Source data

-------

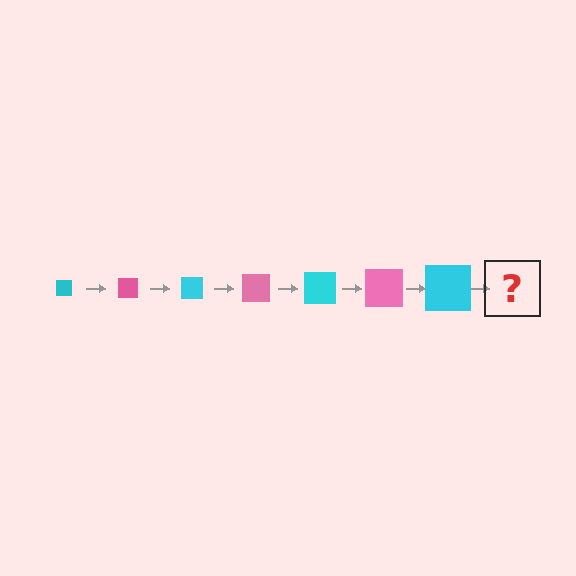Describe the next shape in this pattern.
It should be a pink square, larger than the previous one.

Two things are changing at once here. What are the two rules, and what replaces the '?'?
The two rules are that the square grows larger each step and the color cycles through cyan and pink. The '?' should be a pink square, larger than the previous one.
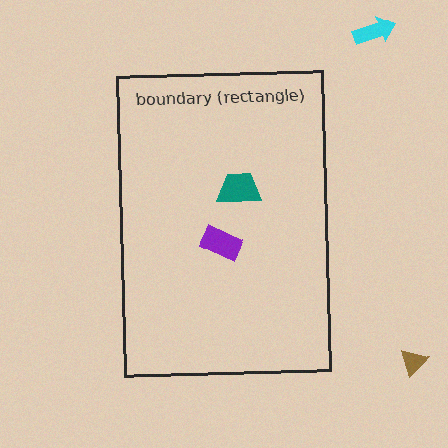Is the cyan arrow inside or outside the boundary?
Outside.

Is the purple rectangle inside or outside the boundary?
Inside.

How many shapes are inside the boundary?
2 inside, 2 outside.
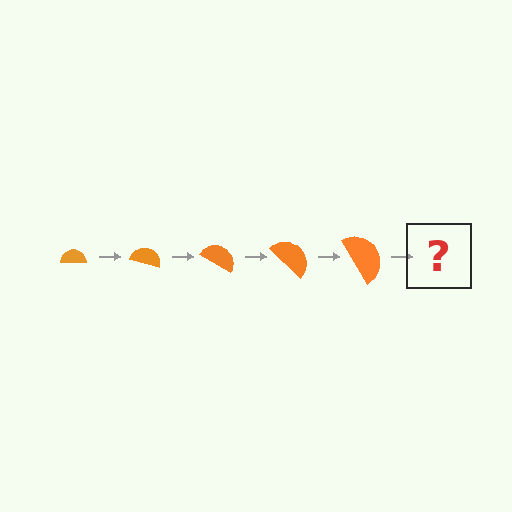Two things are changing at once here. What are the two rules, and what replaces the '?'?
The two rules are that the semicircle grows larger each step and it rotates 15 degrees clockwise each step. The '?' should be a semicircle, larger than the previous one and rotated 75 degrees clockwise from the start.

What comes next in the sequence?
The next element should be a semicircle, larger than the previous one and rotated 75 degrees clockwise from the start.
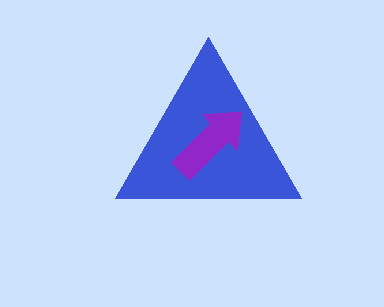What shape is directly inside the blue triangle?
The purple arrow.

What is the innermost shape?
The purple arrow.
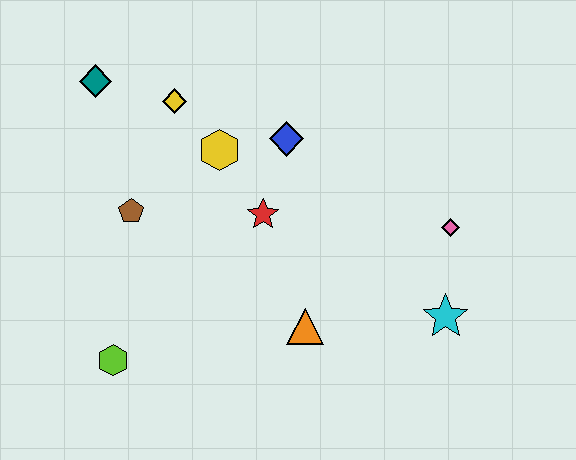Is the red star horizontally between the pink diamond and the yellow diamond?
Yes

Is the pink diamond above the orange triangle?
Yes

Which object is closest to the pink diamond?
The cyan star is closest to the pink diamond.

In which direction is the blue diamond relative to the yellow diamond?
The blue diamond is to the right of the yellow diamond.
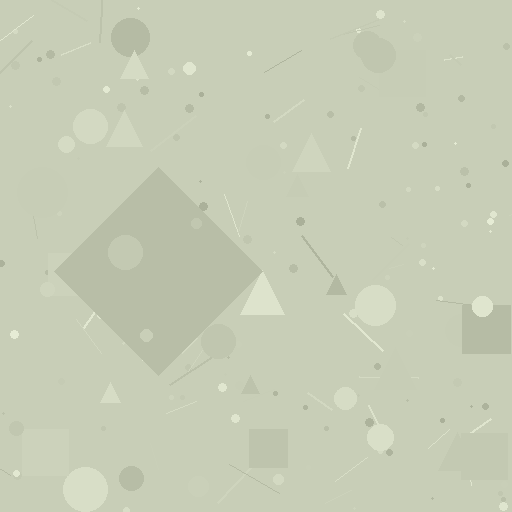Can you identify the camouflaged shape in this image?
The camouflaged shape is a diamond.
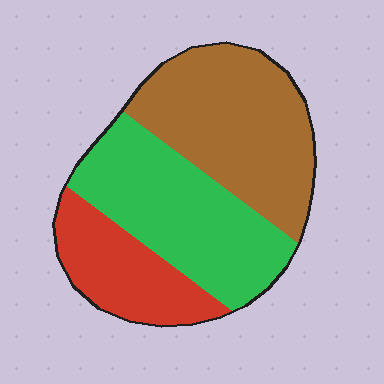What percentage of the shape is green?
Green takes up between a third and a half of the shape.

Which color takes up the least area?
Red, at roughly 20%.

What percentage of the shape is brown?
Brown takes up about two fifths (2/5) of the shape.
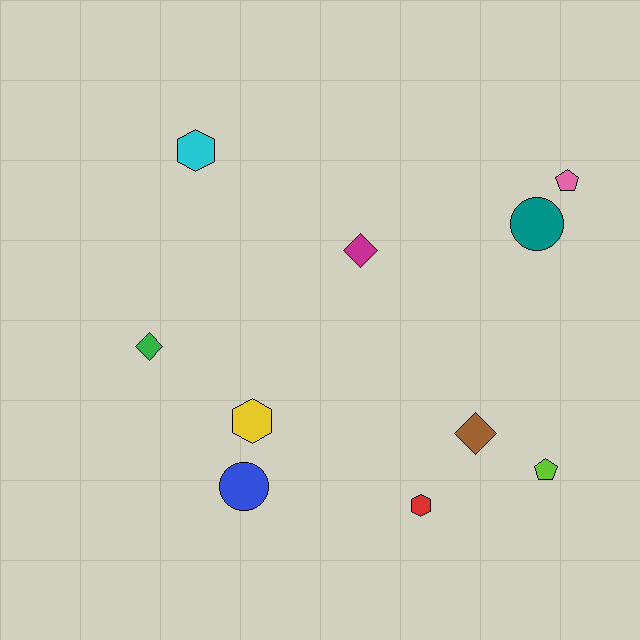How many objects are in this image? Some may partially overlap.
There are 10 objects.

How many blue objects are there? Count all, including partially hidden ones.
There is 1 blue object.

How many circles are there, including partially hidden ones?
There are 2 circles.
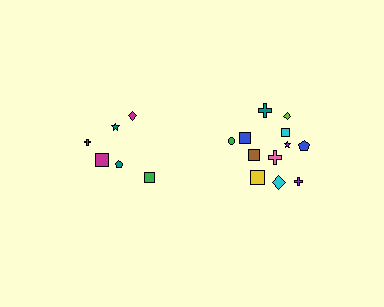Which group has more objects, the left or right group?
The right group.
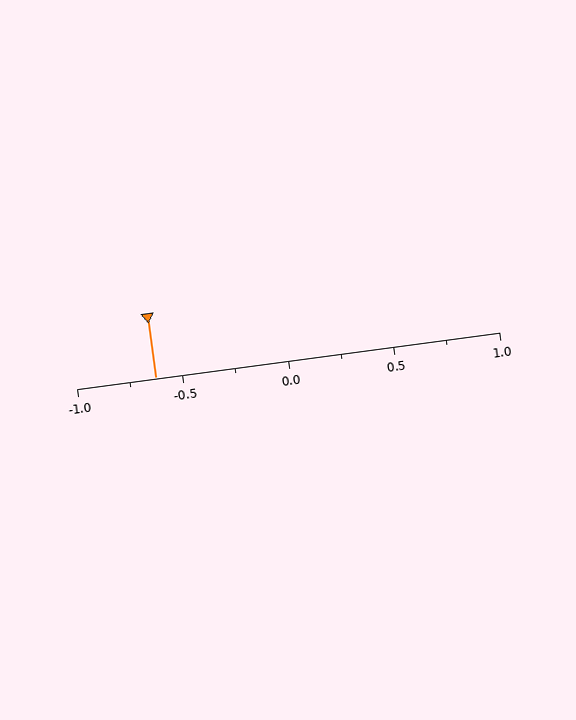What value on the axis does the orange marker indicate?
The marker indicates approximately -0.62.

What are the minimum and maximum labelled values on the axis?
The axis runs from -1.0 to 1.0.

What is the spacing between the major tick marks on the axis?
The major ticks are spaced 0.5 apart.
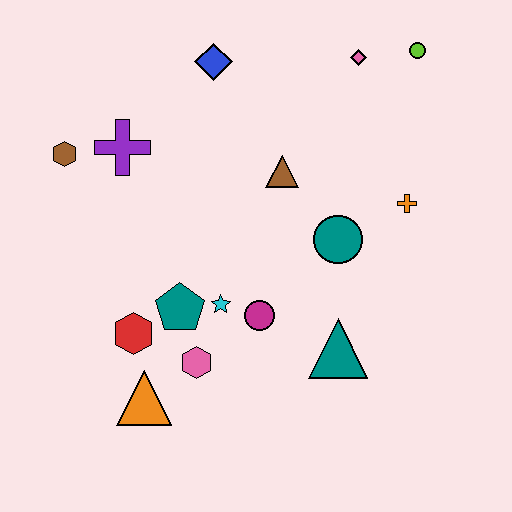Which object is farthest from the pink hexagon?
The lime circle is farthest from the pink hexagon.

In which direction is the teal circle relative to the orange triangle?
The teal circle is to the right of the orange triangle.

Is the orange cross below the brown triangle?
Yes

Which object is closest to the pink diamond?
The lime circle is closest to the pink diamond.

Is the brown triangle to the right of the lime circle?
No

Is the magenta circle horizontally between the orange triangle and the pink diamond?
Yes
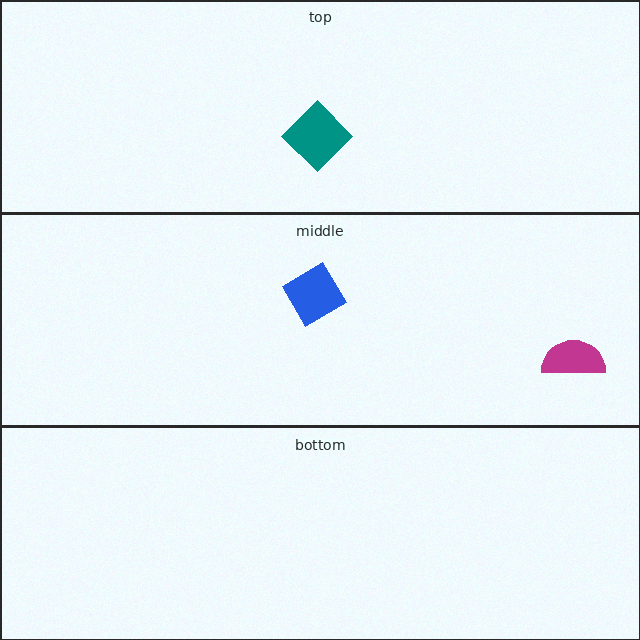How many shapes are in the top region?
1.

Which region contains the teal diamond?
The top region.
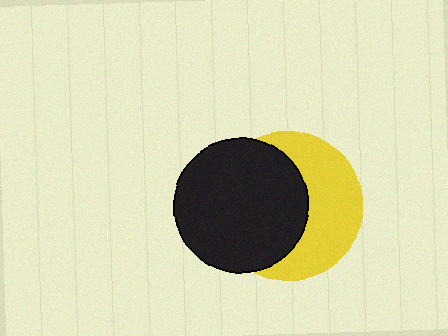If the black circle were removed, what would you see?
You would see the complete yellow circle.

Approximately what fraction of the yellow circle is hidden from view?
Roughly 53% of the yellow circle is hidden behind the black circle.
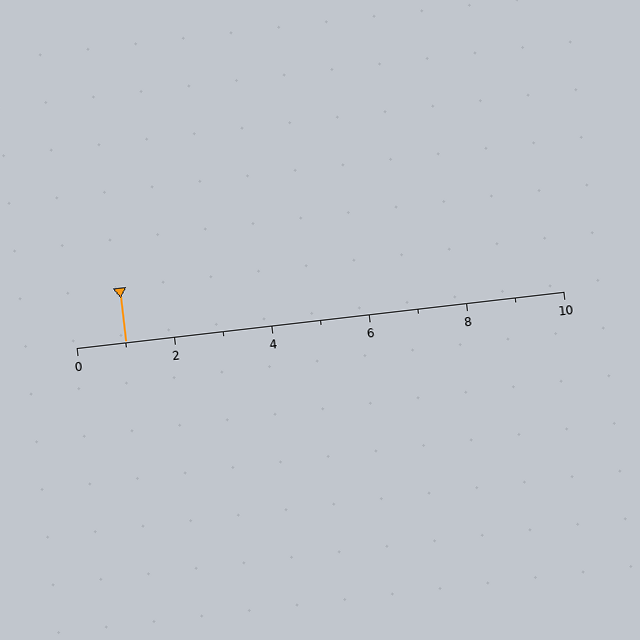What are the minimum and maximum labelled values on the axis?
The axis runs from 0 to 10.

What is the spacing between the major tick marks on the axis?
The major ticks are spaced 2 apart.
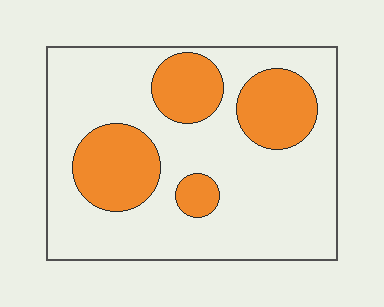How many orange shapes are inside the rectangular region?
4.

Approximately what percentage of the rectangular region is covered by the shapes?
Approximately 25%.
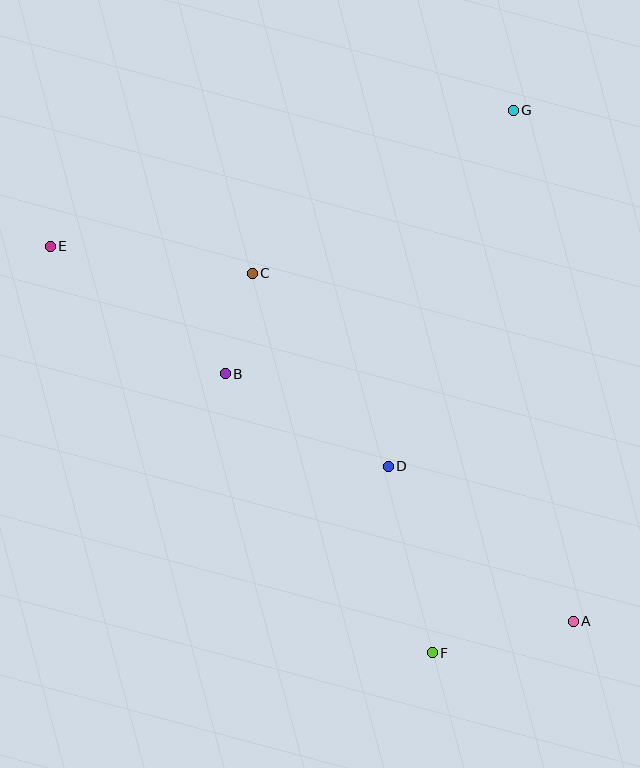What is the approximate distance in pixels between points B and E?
The distance between B and E is approximately 217 pixels.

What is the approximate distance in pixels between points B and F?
The distance between B and F is approximately 347 pixels.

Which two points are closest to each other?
Points B and C are closest to each other.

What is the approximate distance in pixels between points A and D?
The distance between A and D is approximately 242 pixels.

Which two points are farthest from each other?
Points A and E are farthest from each other.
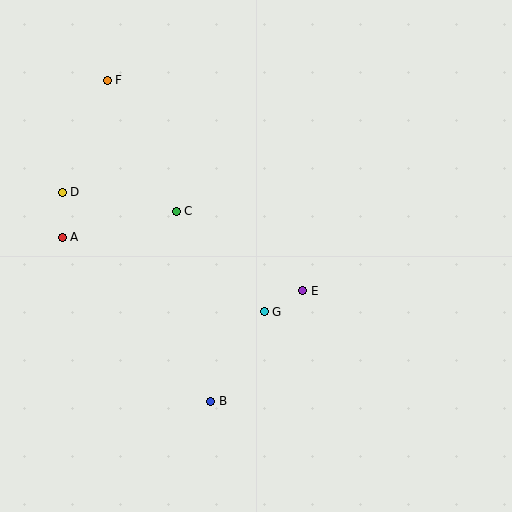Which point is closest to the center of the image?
Point G at (264, 312) is closest to the center.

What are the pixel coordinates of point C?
Point C is at (176, 211).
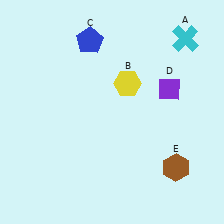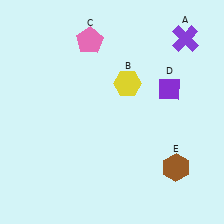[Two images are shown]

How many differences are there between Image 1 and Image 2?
There are 2 differences between the two images.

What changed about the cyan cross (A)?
In Image 1, A is cyan. In Image 2, it changed to purple.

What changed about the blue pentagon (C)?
In Image 1, C is blue. In Image 2, it changed to pink.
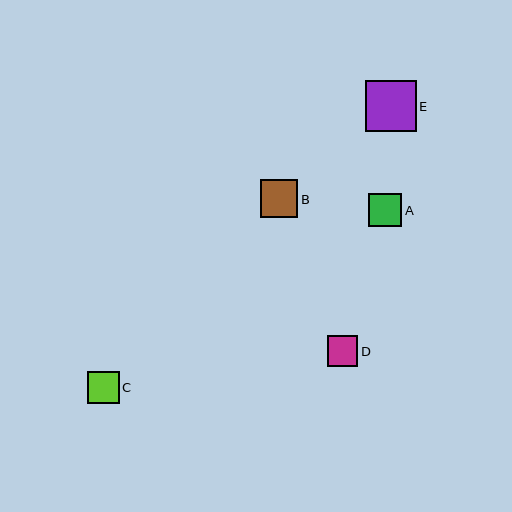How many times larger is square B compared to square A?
Square B is approximately 1.1 times the size of square A.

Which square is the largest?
Square E is the largest with a size of approximately 51 pixels.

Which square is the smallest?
Square D is the smallest with a size of approximately 31 pixels.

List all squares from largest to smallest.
From largest to smallest: E, B, A, C, D.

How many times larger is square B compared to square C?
Square B is approximately 1.2 times the size of square C.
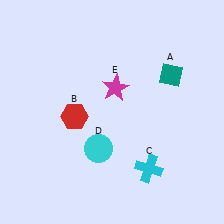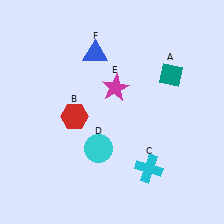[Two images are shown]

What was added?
A blue triangle (F) was added in Image 2.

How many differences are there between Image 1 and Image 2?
There is 1 difference between the two images.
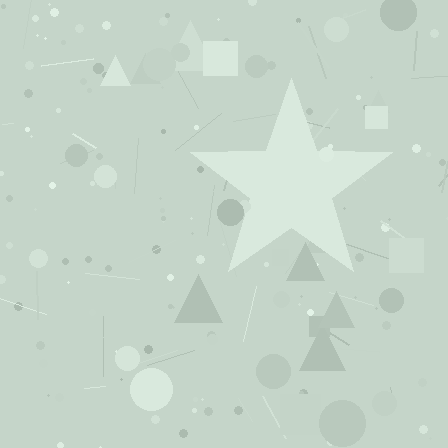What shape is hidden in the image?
A star is hidden in the image.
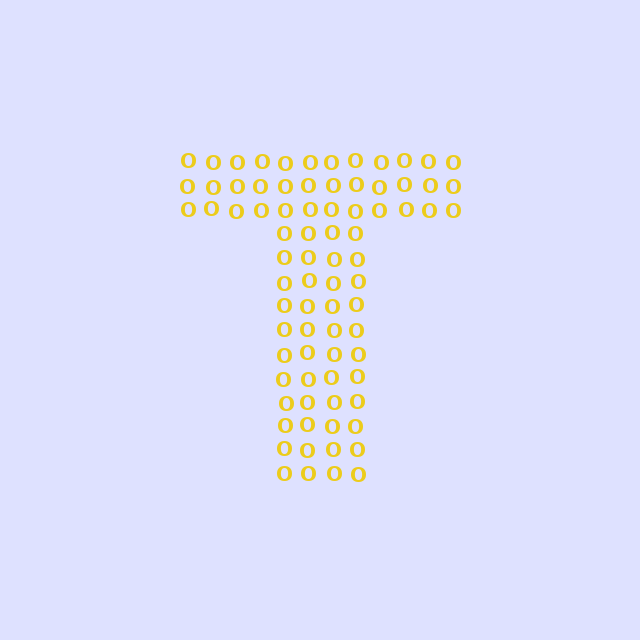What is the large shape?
The large shape is the letter T.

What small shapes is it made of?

-------

- [WHAT YOU SHOULD DO]: Copy the listing over exactly, skipping the pictures it holds.

- [EXERCISE OUTPUT]:
Describe the next shape in this pattern.
It should be a pink square, larger than the previous one.

Two things are changing at once here. What are the two rules, and what replaces the '?'?
The two rules are that the square grows larger each step and the color cycles through cyan and pink. The '?' should be a pink square, larger than the previous one.
Is the cyan arrow inside or outside the boundary?
Outside.

Is the purple rectangle inside or outside the boundary?
Inside.

How many shapes are inside the boundary?
2 inside, 2 outside.
Two things are changing at once here. What are the two rules, and what replaces the '?'?
The two rules are that the semicircle grows larger each step and it rotates 15 degrees clockwise each step. The '?' should be a semicircle, larger than the previous one and rotated 75 degrees clockwise from the start.

What comes next in the sequence?
The next element should be a semicircle, larger than the previous one and rotated 75 degrees clockwise from the start.
What shape is directly inside the blue triangle?
The purple arrow.

What is the innermost shape?
The purple arrow.
Is the red star horizontally between the pink diamond and the yellow diamond?
Yes

Is the pink diamond above the orange triangle?
Yes

Which object is closest to the pink diamond?
The cyan star is closest to the pink diamond.

In which direction is the blue diamond relative to the yellow diamond?
The blue diamond is to the right of the yellow diamond.
Can you identify the camouflaged shape in this image?
The camouflaged shape is a diamond.
What percentage of the shape is green?
Green takes up between a third and a half of the shape.

Which color takes up the least area?
Red, at roughly 20%.

What percentage of the shape is brown?
Brown takes up about two fifths (2/5) of the shape.
How many objects are in this image? Some may partially overlap.
There are 10 objects.

How many blue objects are there? Count all, including partially hidden ones.
There is 1 blue object.

How many circles are there, including partially hidden ones?
There are 2 circles.
Which group has more objects, the left or right group?
The right group.
What value on the axis does the orange marker indicate?
The marker indicates approximately -0.62.

What are the minimum and maximum labelled values on the axis?
The axis runs from -1.0 to 1.0.

What is the spacing between the major tick marks on the axis?
The major ticks are spaced 0.5 apart.
Which object is farthest from the pink hexagon?
The lime circle is farthest from the pink hexagon.

In which direction is the teal circle relative to the orange triangle?
The teal circle is to the right of the orange triangle.

Is the orange cross below the brown triangle?
Yes

Which object is closest to the pink diamond?
The lime circle is closest to the pink diamond.

Is the brown triangle to the right of the lime circle?
No

Is the magenta circle horizontally between the orange triangle and the pink diamond?
Yes
How many shapes are in the top region?
1.

Which region contains the teal diamond?
The top region.
If the black circle were removed, what would you see?
You would see the complete yellow circle.

Approximately what fraction of the yellow circle is hidden from view?
Roughly 53% of the yellow circle is hidden behind the black circle.
What are the minimum and maximum labelled values on the axis?
The axis runs from 0 to 10.

What is the spacing between the major tick marks on the axis?
The major ticks are spaced 2 apart.
How many orange shapes are inside the rectangular region?
4.

Approximately what percentage of the rectangular region is covered by the shapes?
Approximately 25%.
What is the approximate distance in pixels between points B and E?
The distance between B and E is approximately 217 pixels.

What is the approximate distance in pixels between points B and F?
The distance between B and F is approximately 347 pixels.

Which two points are closest to each other?
Points B and C are closest to each other.

What is the approximate distance in pixels between points A and D?
The distance between A and D is approximately 242 pixels.

Which two points are farthest from each other?
Points A and E are farthest from each other.
Which point is closest to the center of the image?
Point G at (264, 312) is closest to the center.

What are the pixel coordinates of point C?
Point C is at (176, 211).
[Two images are shown]

How many differences are there between Image 1 and Image 2?
There are 2 differences between the two images.

What changed about the cyan cross (A)?
In Image 1, A is cyan. In Image 2, it changed to purple.

What changed about the blue pentagon (C)?
In Image 1, C is blue. In Image 2, it changed to pink.
How many times larger is square B compared to square A?
Square B is approximately 1.1 times the size of square A.

Which square is the largest?
Square E is the largest with a size of approximately 51 pixels.

Which square is the smallest?
Square D is the smallest with a size of approximately 31 pixels.

List all squares from largest to smallest.
From largest to smallest: E, B, A, C, D.

How many times larger is square B compared to square C?
Square B is approximately 1.2 times the size of square C.
[Two images are shown]

What was added?
A blue triangle (F) was added in Image 2.

How many differences are there between Image 1 and Image 2?
There is 1 difference between the two images.
What shape is hidden in the image?
A star is hidden in the image.
What is the large shape?
The large shape is the letter T.

What small shapes is it made of?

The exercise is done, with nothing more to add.